Entries provided:

◆ ◆ ◆ ◆

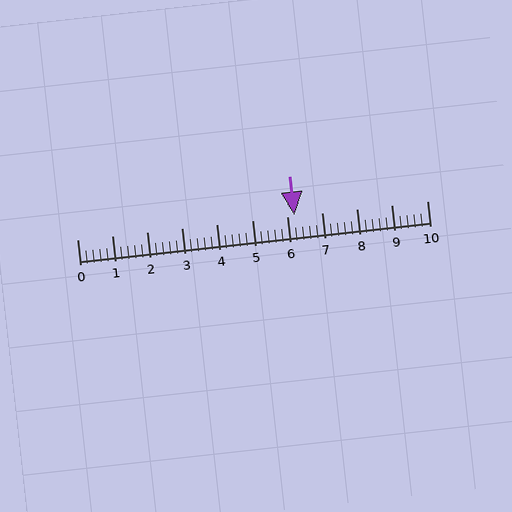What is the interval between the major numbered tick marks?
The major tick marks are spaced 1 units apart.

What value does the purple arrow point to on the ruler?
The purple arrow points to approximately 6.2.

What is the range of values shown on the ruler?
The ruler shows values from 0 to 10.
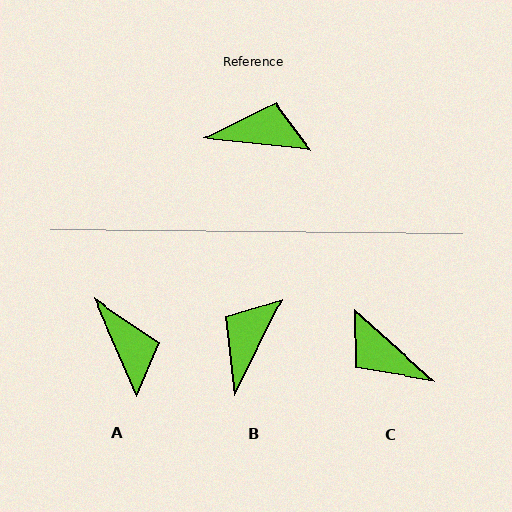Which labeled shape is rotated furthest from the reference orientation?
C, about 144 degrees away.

◆ ◆ ◆ ◆

Stated problem: Omit all pictures while transcribing the entries verbatim.

Task answer:
What is the interval between the major numbered tick marks?
The major tick marks are spaced 1 units apart.

What value does the purple arrow point to on the ruler?
The purple arrow points to approximately 6.2.

What is the range of values shown on the ruler?
The ruler shows values from 0 to 10.
Which labeled shape is rotated furthest from the reference orientation?
C, about 144 degrees away.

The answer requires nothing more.